_GIVEN TASK:_ Reproduce every record below exactly as written, but leave out any pictures.

_Rows from a dataset:_
◆ ◆ ◆ ◆ ◆

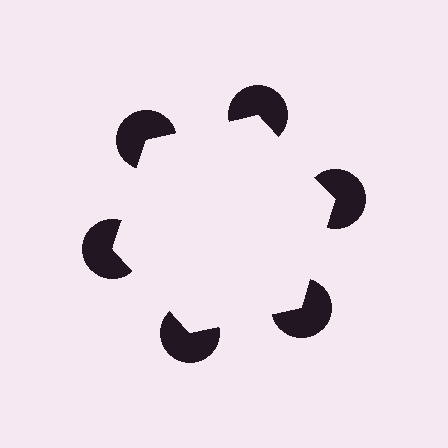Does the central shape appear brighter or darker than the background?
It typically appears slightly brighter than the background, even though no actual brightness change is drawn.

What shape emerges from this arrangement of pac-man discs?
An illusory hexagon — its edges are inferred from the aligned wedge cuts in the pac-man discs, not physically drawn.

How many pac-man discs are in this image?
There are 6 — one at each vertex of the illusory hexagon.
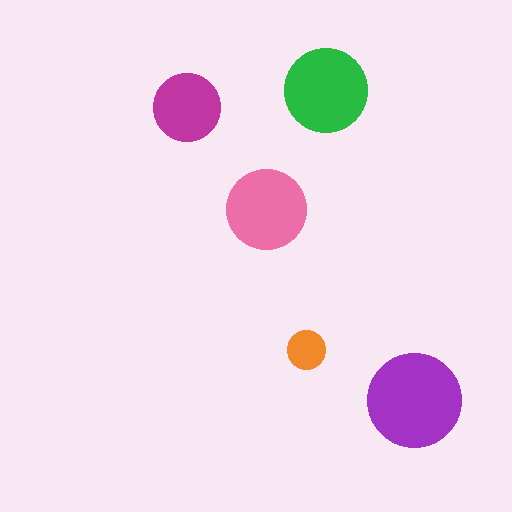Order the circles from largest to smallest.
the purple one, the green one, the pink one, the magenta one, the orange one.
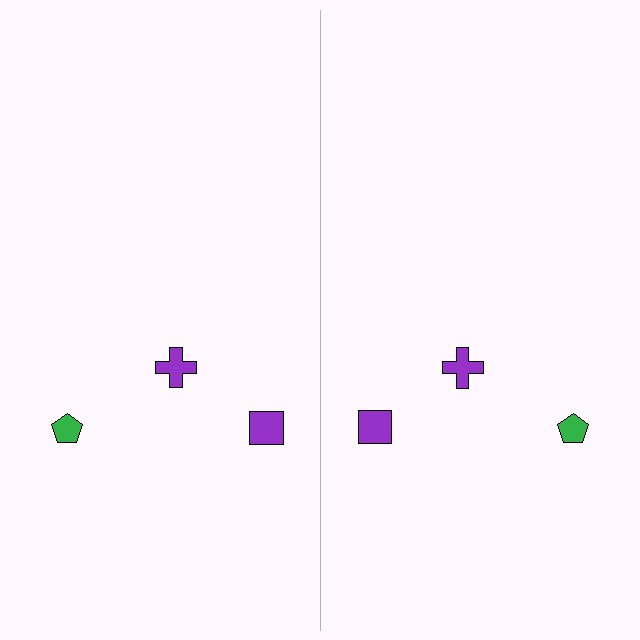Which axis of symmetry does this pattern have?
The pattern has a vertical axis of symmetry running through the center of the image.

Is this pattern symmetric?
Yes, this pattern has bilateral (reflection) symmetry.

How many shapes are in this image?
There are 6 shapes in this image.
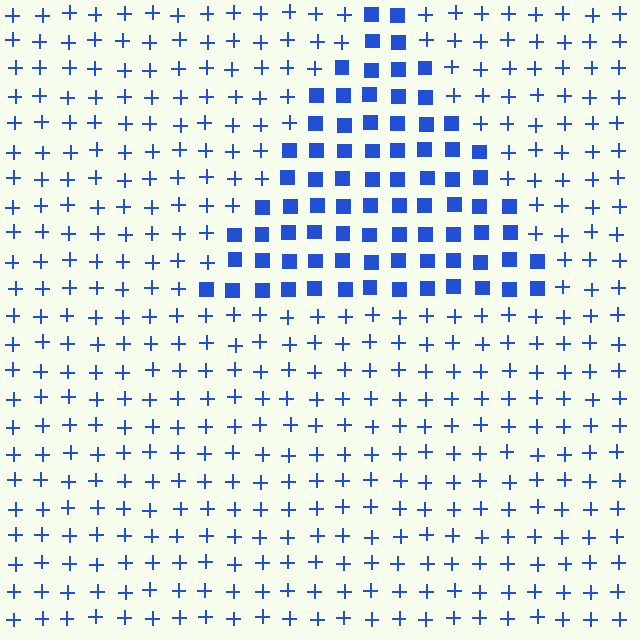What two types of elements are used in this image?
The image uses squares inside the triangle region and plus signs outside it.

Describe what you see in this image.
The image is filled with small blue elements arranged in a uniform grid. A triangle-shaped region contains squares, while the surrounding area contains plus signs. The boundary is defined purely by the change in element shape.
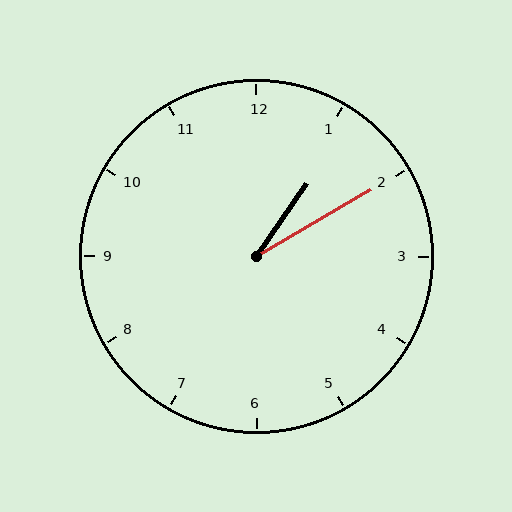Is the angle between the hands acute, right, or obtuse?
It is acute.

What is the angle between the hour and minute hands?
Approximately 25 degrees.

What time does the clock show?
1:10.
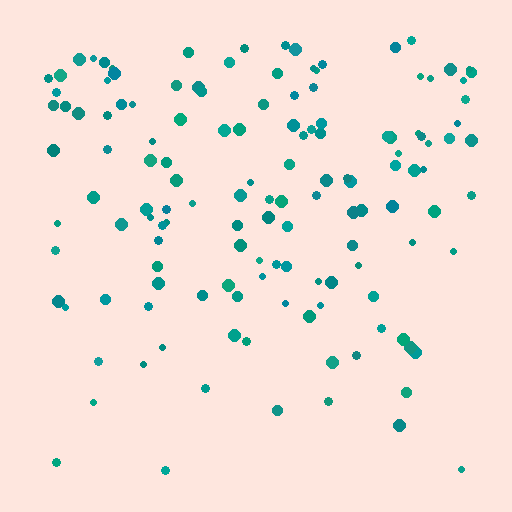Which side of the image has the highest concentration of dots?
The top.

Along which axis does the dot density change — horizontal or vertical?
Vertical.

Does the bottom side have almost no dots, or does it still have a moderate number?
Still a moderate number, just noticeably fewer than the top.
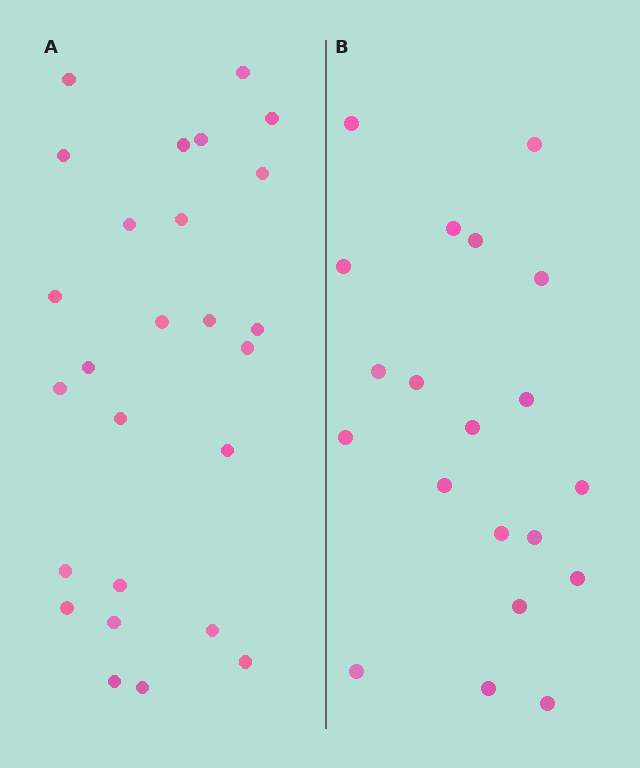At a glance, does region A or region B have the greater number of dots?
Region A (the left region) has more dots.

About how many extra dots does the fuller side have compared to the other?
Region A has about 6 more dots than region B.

◆ ◆ ◆ ◆ ◆

_SOLUTION BELOW:_
Does the central shape appear brighter or darker than the background?
It typically appears slightly brighter than the background, even though no actual brightness change is drawn.

What shape emerges from this arrangement of pac-man discs?
An illusory hexagon — its edges are inferred from the aligned wedge cuts in the pac-man discs, not physically drawn.

How many pac-man discs are in this image?
There are 6 — one at each vertex of the illusory hexagon.
Order the circles from largest to smallest.
the purple one, the green one, the pink one, the magenta one, the orange one.
Which axis of symmetry does this pattern have?
The pattern has a vertical axis of symmetry running through the center of the image.

Is this pattern symmetric?
Yes, this pattern has bilateral (reflection) symmetry.

How many shapes are in this image?
There are 6 shapes in this image.
What two types of elements are used in this image?
The image uses squares inside the triangle region and plus signs outside it.

Describe what you see in this image.
The image is filled with small blue elements arranged in a uniform grid. A triangle-shaped region contains squares, while the surrounding area contains plus signs. The boundary is defined purely by the change in element shape.
Is the angle between the hands acute, right, or obtuse?
It is acute.

What is the angle between the hour and minute hands?
Approximately 25 degrees.

What time does the clock show?
1:10.
Which side of the image has the highest concentration of dots?
The top.

Along which axis does the dot density change — horizontal or vertical?
Vertical.

Does the bottom side have almost no dots, or does it still have a moderate number?
Still a moderate number, just noticeably fewer than the top.
At a glance, does region A or region B have the greater number of dots?
Region A (the left region) has more dots.

About how many extra dots does the fuller side have compared to the other?
Region A has about 6 more dots than region B.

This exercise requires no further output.